PROBLEM:
Reproduce all entries word for word.

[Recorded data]
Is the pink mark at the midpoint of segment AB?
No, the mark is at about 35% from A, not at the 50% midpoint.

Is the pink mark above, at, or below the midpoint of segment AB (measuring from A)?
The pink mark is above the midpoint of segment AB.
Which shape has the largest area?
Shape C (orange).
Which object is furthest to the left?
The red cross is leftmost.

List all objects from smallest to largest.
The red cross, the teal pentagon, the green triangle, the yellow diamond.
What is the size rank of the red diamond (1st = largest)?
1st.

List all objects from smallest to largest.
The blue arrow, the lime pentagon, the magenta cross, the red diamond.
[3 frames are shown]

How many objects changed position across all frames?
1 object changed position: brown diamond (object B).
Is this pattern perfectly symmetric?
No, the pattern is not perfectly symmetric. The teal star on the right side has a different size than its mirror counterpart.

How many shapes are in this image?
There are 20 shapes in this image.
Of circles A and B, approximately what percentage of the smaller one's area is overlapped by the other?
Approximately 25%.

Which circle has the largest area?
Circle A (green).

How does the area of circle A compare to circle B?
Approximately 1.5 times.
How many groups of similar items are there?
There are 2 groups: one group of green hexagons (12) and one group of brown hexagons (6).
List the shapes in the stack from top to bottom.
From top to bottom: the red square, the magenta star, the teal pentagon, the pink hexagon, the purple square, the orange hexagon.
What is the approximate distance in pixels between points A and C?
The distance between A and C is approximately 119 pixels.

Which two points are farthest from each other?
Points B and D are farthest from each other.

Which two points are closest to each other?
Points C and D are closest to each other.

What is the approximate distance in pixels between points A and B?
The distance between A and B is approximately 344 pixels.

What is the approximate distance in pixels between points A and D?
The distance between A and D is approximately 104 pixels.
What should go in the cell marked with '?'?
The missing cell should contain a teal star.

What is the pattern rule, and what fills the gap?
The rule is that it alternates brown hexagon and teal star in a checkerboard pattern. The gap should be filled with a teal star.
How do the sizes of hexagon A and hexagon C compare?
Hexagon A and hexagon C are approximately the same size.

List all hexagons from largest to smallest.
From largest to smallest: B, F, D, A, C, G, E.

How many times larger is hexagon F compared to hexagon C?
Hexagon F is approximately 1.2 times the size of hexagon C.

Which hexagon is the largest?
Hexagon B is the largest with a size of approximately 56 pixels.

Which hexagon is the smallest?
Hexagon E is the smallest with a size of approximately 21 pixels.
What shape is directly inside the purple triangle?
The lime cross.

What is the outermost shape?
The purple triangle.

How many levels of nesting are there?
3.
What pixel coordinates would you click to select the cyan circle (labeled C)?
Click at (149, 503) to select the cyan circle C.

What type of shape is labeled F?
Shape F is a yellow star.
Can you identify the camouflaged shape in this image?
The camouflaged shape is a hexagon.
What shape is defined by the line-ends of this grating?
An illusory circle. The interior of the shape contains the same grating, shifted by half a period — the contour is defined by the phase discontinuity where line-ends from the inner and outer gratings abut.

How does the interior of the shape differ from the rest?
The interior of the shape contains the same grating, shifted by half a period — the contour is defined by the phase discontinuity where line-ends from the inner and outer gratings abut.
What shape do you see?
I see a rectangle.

PROBLEM SOLUTION:
Is the pink mark at the midpoint of segment AB?
No, the mark is at about 35% from A, not at the 50% midpoint.

Is the pink mark above, at, or below the midpoint of segment AB (measuring from A)?
The pink mark is above the midpoint of segment AB.
Which shape has the largest area?
Shape C (orange).
Which object is furthest to the left?
The red cross is leftmost.

List all objects from smallest to largest.
The red cross, the teal pentagon, the green triangle, the yellow diamond.
What is the size rank of the red diamond (1st = largest)?
1st.

List all objects from smallest to largest.
The blue arrow, the lime pentagon, the magenta cross, the red diamond.
[3 frames are shown]

How many objects changed position across all frames?
1 object changed position: brown diamond (object B).
Is this pattern perfectly symmetric?
No, the pattern is not perfectly symmetric. The teal star on the right side has a different size than its mirror counterpart.

How many shapes are in this image?
There are 20 shapes in this image.
Of circles A and B, approximately what percentage of the smaller one's area is overlapped by the other?
Approximately 25%.

Which circle has the largest area?
Circle A (green).

How does the area of circle A compare to circle B?
Approximately 1.5 times.
How many groups of similar items are there?
There are 2 groups: one group of green hexagons (12) and one group of brown hexagons (6).
List the shapes in the stack from top to bottom.
From top to bottom: the red square, the magenta star, the teal pentagon, the pink hexagon, the purple square, the orange hexagon.
What is the approximate distance in pixels between points A and C?
The distance between A and C is approximately 119 pixels.

Which two points are farthest from each other?
Points B and D are farthest from each other.

Which two points are closest to each other?
Points C and D are closest to each other.

What is the approximate distance in pixels between points A and B?
The distance between A and B is approximately 344 pixels.

What is the approximate distance in pixels between points A and D?
The distance between A and D is approximately 104 pixels.
What should go in the cell marked with '?'?
The missing cell should contain a teal star.

What is the pattern rule, and what fills the gap?
The rule is that it alternates brown hexagon and teal star in a checkerboard pattern. The gap should be filled with a teal star.
How do the sizes of hexagon A and hexagon C compare?
Hexagon A and hexagon C are approximately the same size.

List all hexagons from largest to smallest.
From largest to smallest: B, F, D, A, C, G, E.

How many times larger is hexagon F compared to hexagon C?
Hexagon F is approximately 1.2 times the size of hexagon C.

Which hexagon is the largest?
Hexagon B is the largest with a size of approximately 56 pixels.

Which hexagon is the smallest?
Hexagon E is the smallest with a size of approximately 21 pixels.
What shape is directly inside the purple triangle?
The lime cross.

What is the outermost shape?
The purple triangle.

How many levels of nesting are there?
3.
What pixel coordinates would you click to select the cyan circle (labeled C)?
Click at (149, 503) to select the cyan circle C.

What type of shape is labeled F?
Shape F is a yellow star.
Can you identify the camouflaged shape in this image?
The camouflaged shape is a hexagon.
What shape is defined by the line-ends of this grating?
An illusory circle. The interior of the shape contains the same grating, shifted by half a period — the contour is defined by the phase discontinuity where line-ends from the inner and outer gratings abut.

How does the interior of the shape differ from the rest?
The interior of the shape contains the same grating, shifted by half a period — the contour is defined by the phase discontinuity where line-ends from the inner and outer gratings abut.
What shape do you see?
I see a rectangle.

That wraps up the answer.